** START Given information **
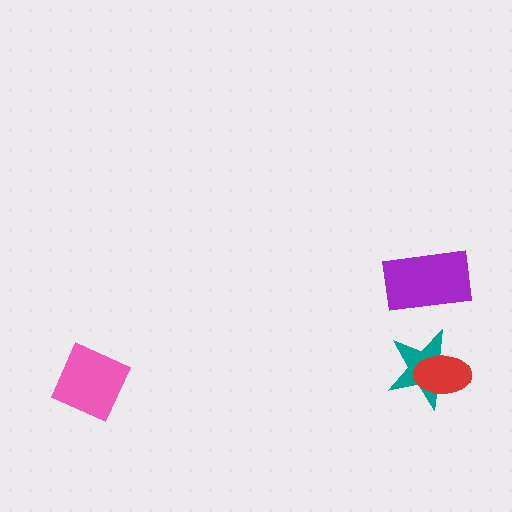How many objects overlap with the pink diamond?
0 objects overlap with the pink diamond.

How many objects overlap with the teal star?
1 object overlaps with the teal star.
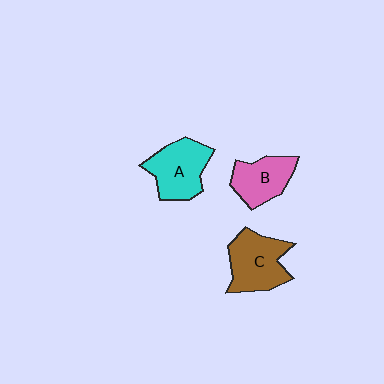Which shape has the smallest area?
Shape B (pink).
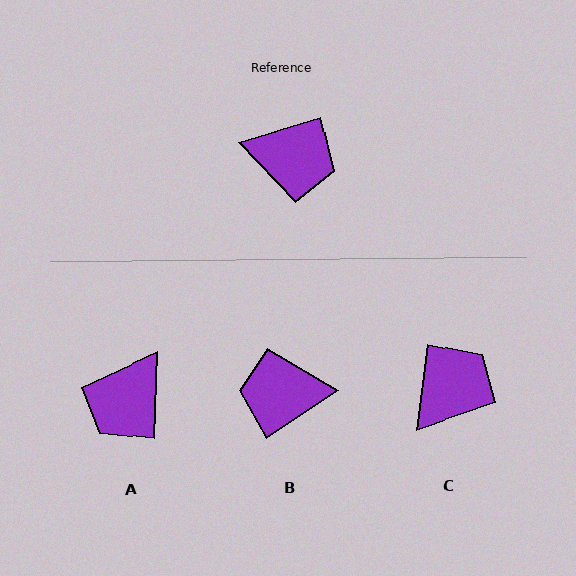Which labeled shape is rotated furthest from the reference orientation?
B, about 164 degrees away.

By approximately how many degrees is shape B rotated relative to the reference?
Approximately 164 degrees clockwise.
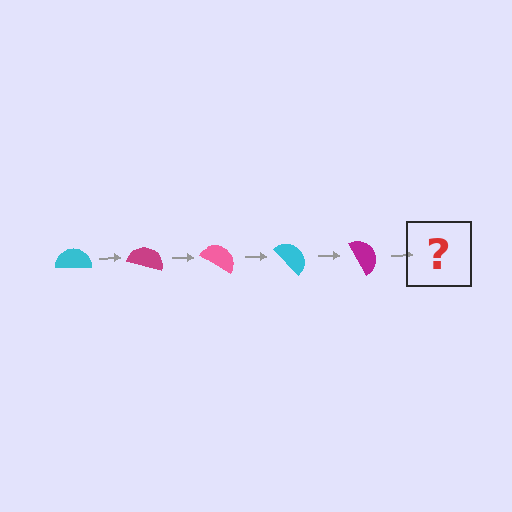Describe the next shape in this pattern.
It should be a pink semicircle, rotated 75 degrees clockwise from the start.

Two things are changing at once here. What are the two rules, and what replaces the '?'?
The two rules are that it rotates 15 degrees clockwise each step and the color cycles through cyan, magenta, and pink. The '?' should be a pink semicircle, rotated 75 degrees clockwise from the start.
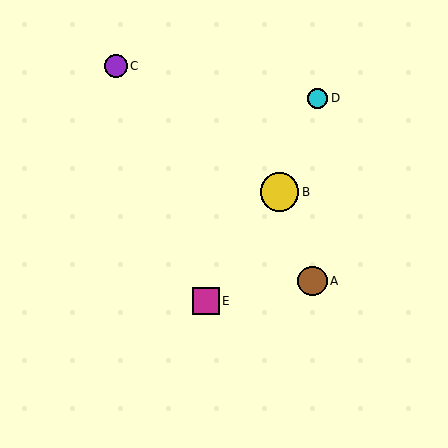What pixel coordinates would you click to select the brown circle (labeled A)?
Click at (313, 281) to select the brown circle A.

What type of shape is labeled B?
Shape B is a yellow circle.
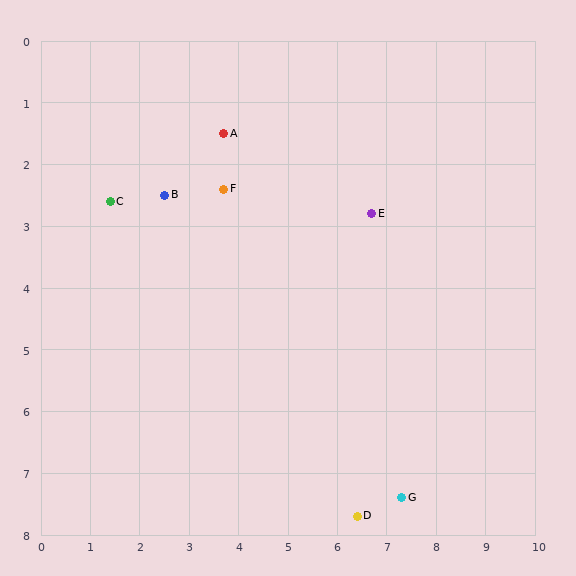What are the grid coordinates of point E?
Point E is at approximately (6.7, 2.8).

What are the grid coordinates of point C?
Point C is at approximately (1.4, 2.6).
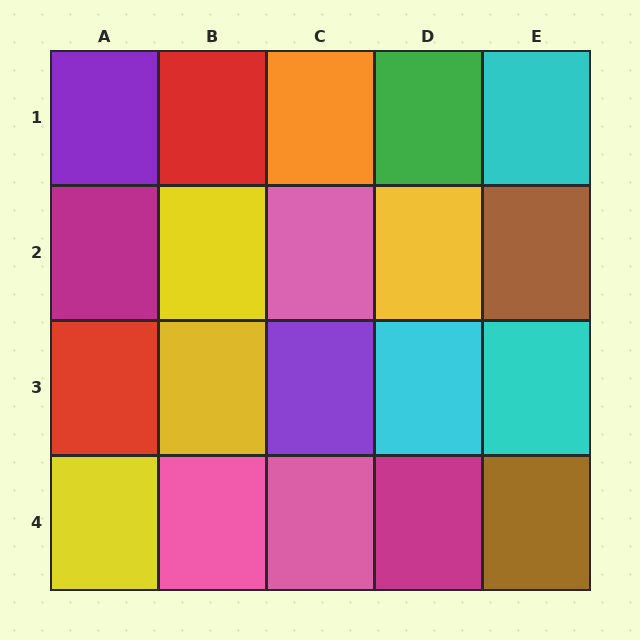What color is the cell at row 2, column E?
Brown.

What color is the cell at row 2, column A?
Magenta.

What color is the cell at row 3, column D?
Cyan.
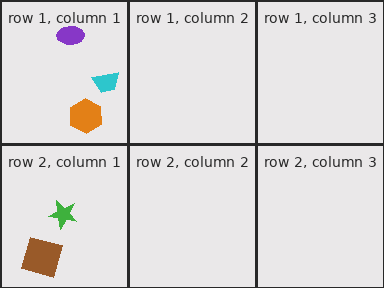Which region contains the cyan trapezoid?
The row 1, column 1 region.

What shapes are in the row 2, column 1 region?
The green star, the brown square.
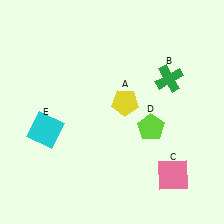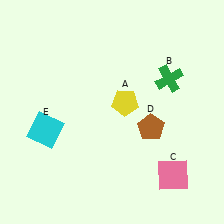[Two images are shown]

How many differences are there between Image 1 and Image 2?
There is 1 difference between the two images.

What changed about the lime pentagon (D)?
In Image 1, D is lime. In Image 2, it changed to brown.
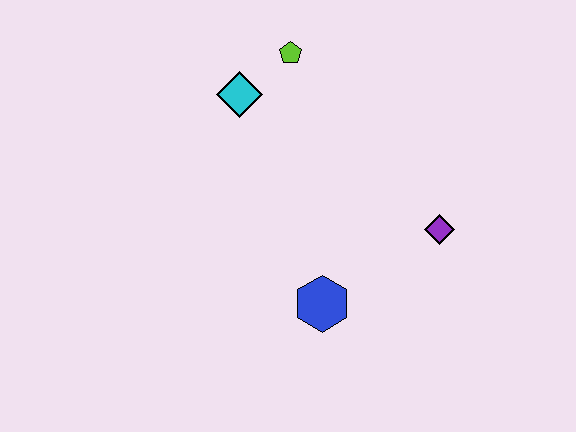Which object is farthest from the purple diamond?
The cyan diamond is farthest from the purple diamond.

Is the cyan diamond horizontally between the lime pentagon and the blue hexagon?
No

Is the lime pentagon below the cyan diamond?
No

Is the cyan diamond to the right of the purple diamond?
No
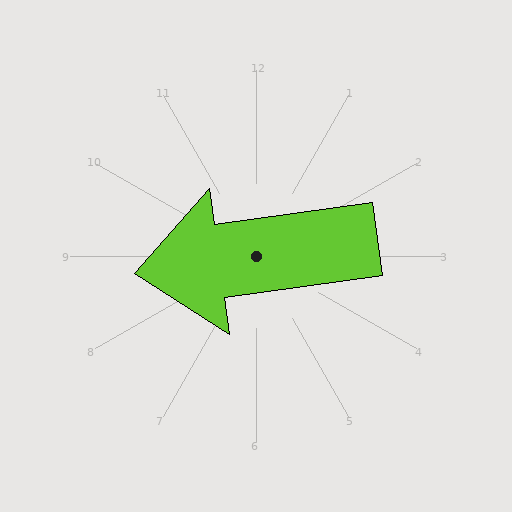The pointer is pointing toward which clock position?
Roughly 9 o'clock.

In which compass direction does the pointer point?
West.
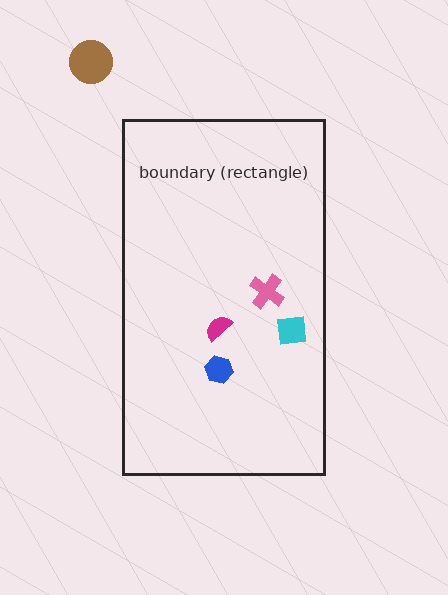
** END Given information **
Locate the line containing "What are the grid coordinates of point C?" in the records above, then output it and every line after it through the last, excluding pictures.

- [Written solution]
What are the grid coordinates of point C?
Point C is at approximately (1.4, 2.6).
What color is the cell at row 2, column E?
Brown.

What color is the cell at row 2, column A?
Magenta.

What color is the cell at row 3, column D?
Cyan.
Which region contains the cyan trapezoid?
The row 1, column 1 region.

What shapes are in the row 2, column 1 region?
The green star, the brown square.
[Two images are shown]

How many differences are there between Image 1 and Image 2?
There is 1 difference between the two images.

What changed about the lime pentagon (D)?
In Image 1, D is lime. In Image 2, it changed to brown.
Which object is farthest from the purple diamond?
The cyan diamond is farthest from the purple diamond.

Is the cyan diamond horizontally between the lime pentagon and the blue hexagon?
No

Is the lime pentagon below the cyan diamond?
No

Is the cyan diamond to the right of the purple diamond?
No
The pointer is pointing toward which clock position?
Roughly 9 o'clock.

In which compass direction does the pointer point?
West.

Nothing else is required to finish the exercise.